Task goal → Of the lines listed below, return exactly those that run from the line containing "What shape is" through the line containing "Which object is", both included.

Data listing →
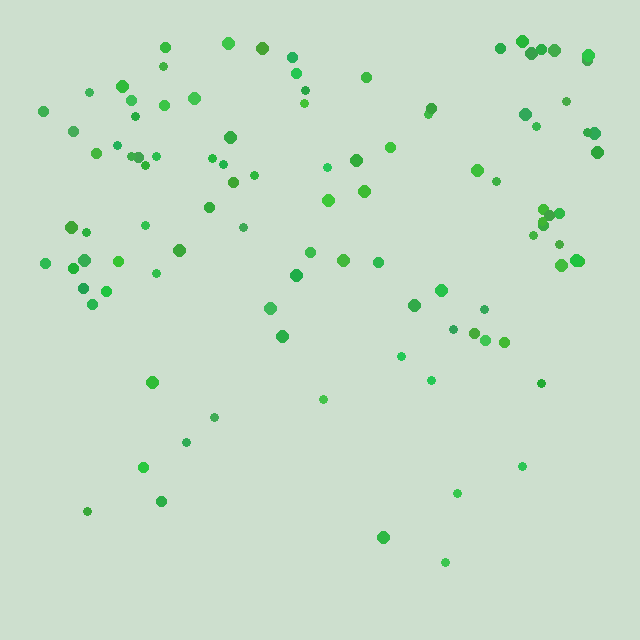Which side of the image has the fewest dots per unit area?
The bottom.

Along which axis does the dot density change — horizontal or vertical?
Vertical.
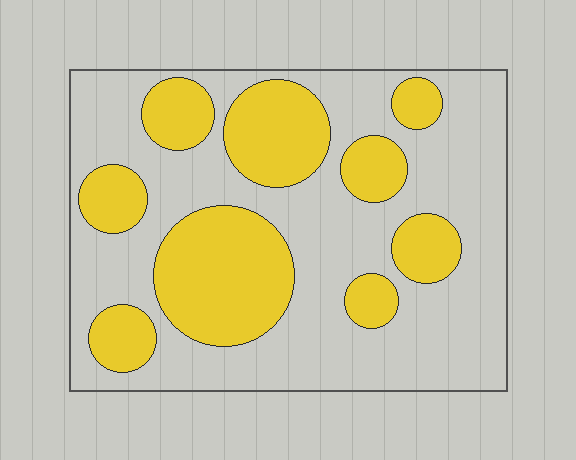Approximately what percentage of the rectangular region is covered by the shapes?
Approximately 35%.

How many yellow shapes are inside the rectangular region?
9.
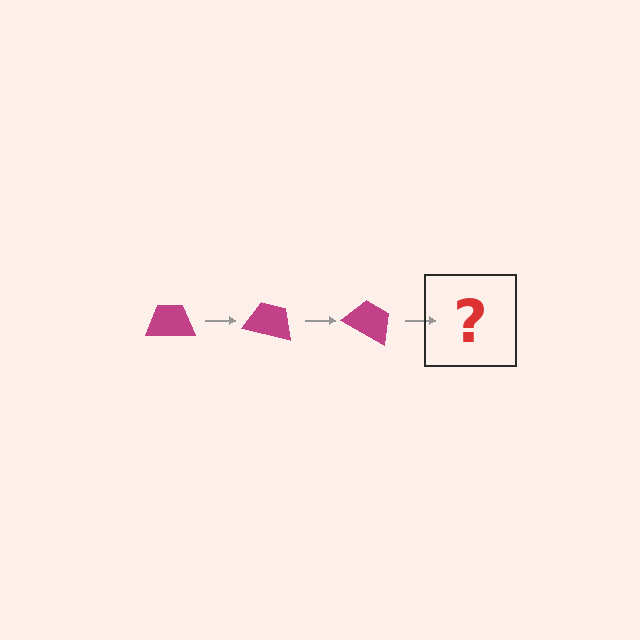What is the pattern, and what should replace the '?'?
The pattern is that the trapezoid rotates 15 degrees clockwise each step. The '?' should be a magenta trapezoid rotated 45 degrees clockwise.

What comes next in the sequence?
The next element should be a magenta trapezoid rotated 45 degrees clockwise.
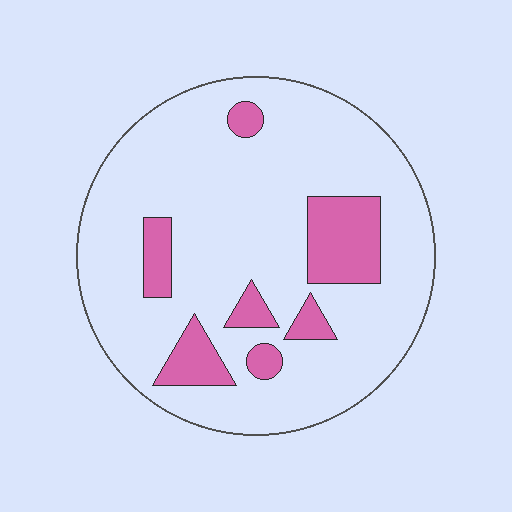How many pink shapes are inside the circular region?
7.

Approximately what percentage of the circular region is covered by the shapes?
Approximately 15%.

* * *

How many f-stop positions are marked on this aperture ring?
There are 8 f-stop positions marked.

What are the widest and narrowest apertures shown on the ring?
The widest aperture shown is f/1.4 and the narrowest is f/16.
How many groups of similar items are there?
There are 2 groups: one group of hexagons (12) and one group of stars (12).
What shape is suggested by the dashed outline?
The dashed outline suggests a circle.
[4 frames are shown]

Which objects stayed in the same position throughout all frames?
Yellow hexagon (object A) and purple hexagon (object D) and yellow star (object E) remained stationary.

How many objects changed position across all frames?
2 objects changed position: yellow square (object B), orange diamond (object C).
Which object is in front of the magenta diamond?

Task response →
What shape is suggested by the dashed outline?
The dashed outline suggests a circle.
[4 frames are shown]

Which objects stayed in the same position throughout all frames?
Yellow hexagon (object A) and purple hexagon (object D) and yellow star (object E) remained stationary.

How many objects changed position across all frames?
2 objects changed position: yellow square (object B), orange diamond (object C).
Which object is in front of the magenta diamond?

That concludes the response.